Dataset content:
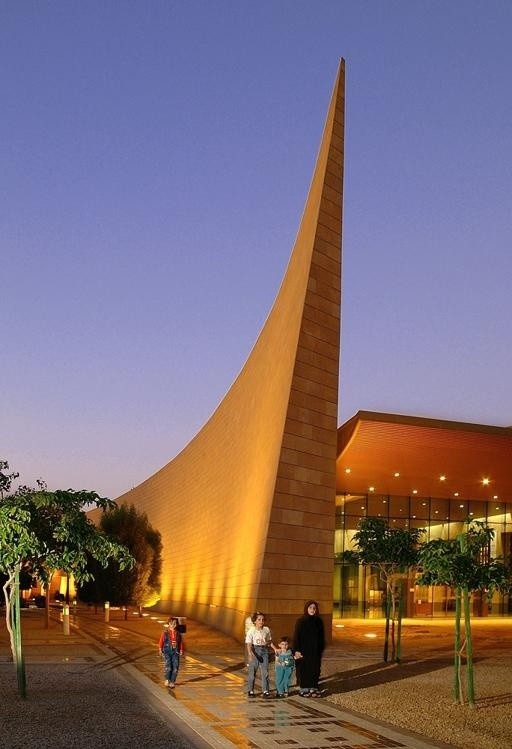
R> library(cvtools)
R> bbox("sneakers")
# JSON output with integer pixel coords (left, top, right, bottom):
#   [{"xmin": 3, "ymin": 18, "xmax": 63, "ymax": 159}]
[
  {"xmin": 247, "ymin": 688, "xmax": 322, "ymax": 698},
  {"xmin": 169, "ymin": 682, "xmax": 175, "ymax": 688},
  {"xmin": 164, "ymin": 680, "xmax": 169, "ymax": 686}
]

What you need to do: Reproduce each of the records above verbatim, line for line, and omit the pictures from your reproduction.

Result:
R> library(cvtools)
R> bbox("sneakers")
# JSON output with integer pixel coords (left, top, right, bottom):
#   [{"xmin": 3, "ymin": 18, "xmax": 63, "ymax": 159}]
[
  {"xmin": 247, "ymin": 688, "xmax": 322, "ymax": 698},
  {"xmin": 169, "ymin": 682, "xmax": 175, "ymax": 688},
  {"xmin": 164, "ymin": 680, "xmax": 169, "ymax": 686}
]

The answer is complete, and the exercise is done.